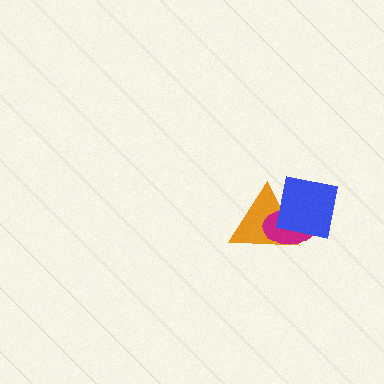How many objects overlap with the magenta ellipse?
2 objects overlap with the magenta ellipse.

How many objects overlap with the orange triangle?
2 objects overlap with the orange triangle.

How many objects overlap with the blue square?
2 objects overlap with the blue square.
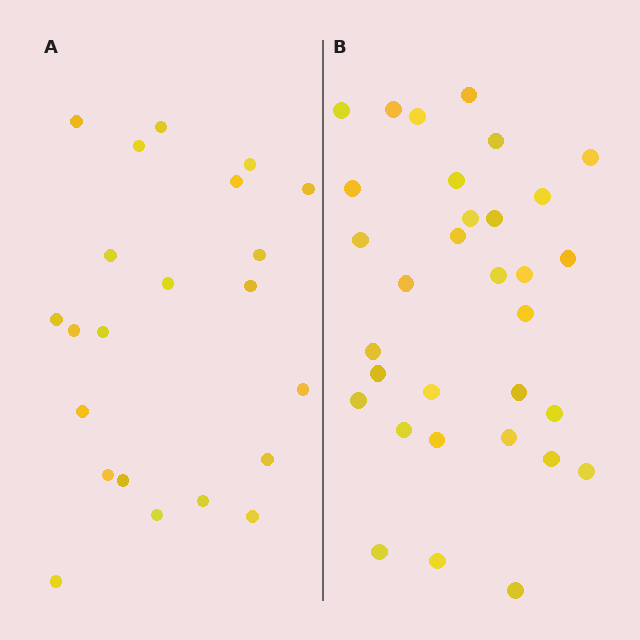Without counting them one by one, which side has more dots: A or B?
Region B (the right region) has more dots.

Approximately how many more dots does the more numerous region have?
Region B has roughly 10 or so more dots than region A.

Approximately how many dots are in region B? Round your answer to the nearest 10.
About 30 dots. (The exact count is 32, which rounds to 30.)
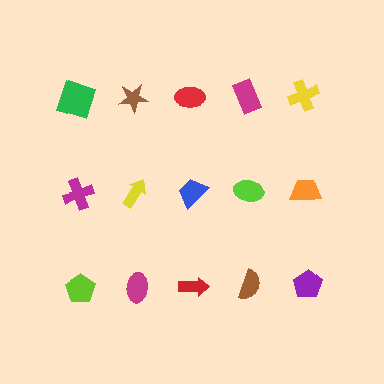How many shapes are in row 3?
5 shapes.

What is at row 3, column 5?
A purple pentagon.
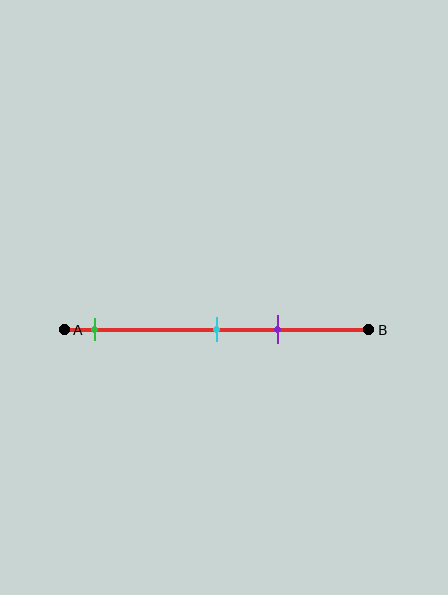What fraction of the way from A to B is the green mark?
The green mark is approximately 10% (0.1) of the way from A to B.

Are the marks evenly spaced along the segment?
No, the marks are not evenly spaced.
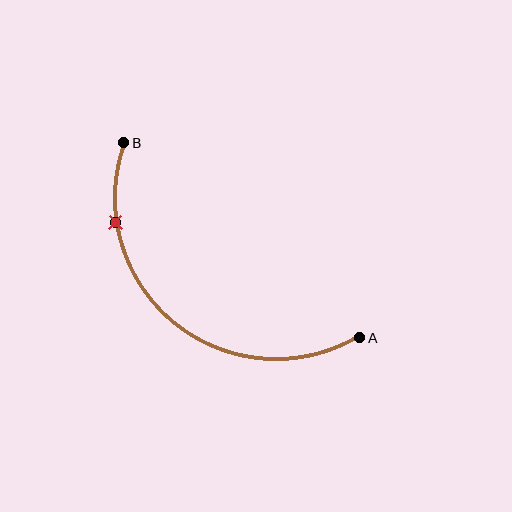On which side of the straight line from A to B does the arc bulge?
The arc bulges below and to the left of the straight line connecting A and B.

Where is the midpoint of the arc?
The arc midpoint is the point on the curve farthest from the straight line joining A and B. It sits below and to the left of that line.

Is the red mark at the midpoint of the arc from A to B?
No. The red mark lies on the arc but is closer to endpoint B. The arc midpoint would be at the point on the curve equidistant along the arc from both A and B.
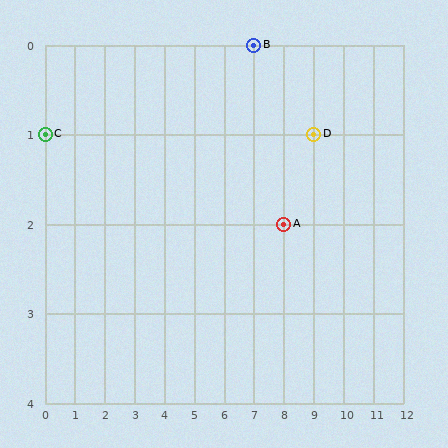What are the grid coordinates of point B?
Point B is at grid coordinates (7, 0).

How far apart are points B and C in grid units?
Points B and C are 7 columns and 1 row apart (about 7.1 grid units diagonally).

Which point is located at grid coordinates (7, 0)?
----------------
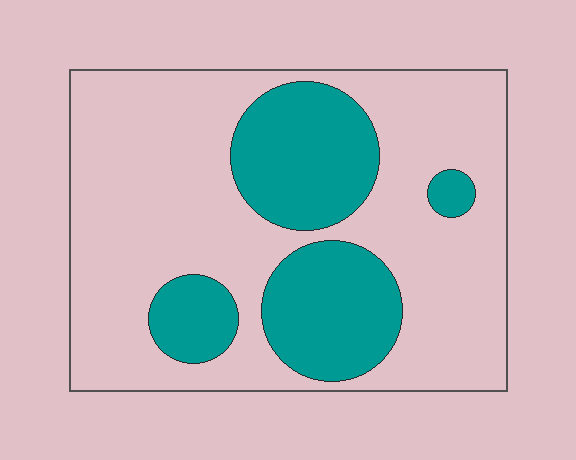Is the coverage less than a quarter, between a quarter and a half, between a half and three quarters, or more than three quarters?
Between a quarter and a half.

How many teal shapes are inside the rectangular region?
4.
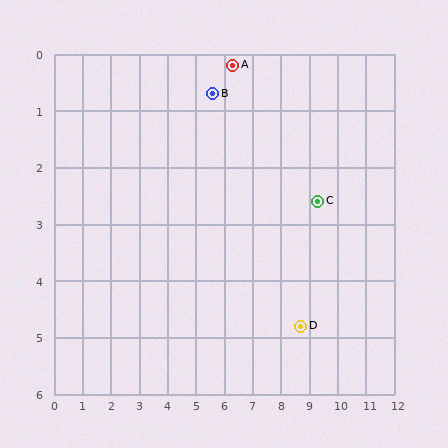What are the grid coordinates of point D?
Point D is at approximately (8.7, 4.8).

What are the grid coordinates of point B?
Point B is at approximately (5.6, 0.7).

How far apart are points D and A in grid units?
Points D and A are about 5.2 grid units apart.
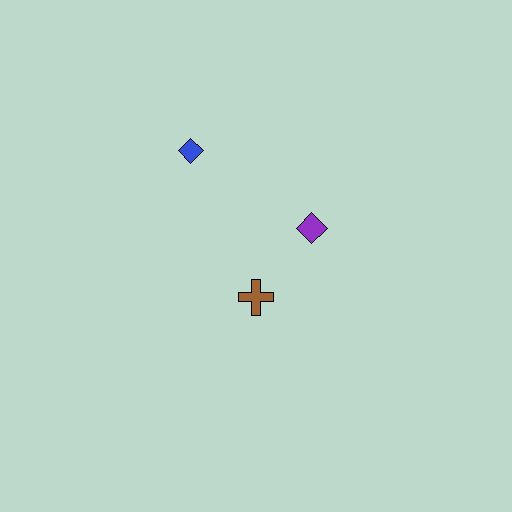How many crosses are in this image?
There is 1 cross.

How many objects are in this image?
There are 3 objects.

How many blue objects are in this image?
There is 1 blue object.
----------------
• [Goal of the exercise]
From the line containing "How far apart are points B" down to the line containing "Which point is" in the material above, reproduce every line exactly, including the two end lines.

• [Complete output]
How far apart are points B and C in grid units?
Points B and C are 7 columns and 1 row apart (about 7.1 grid units diagonally).

Which point is located at grid coordinates (7, 0)?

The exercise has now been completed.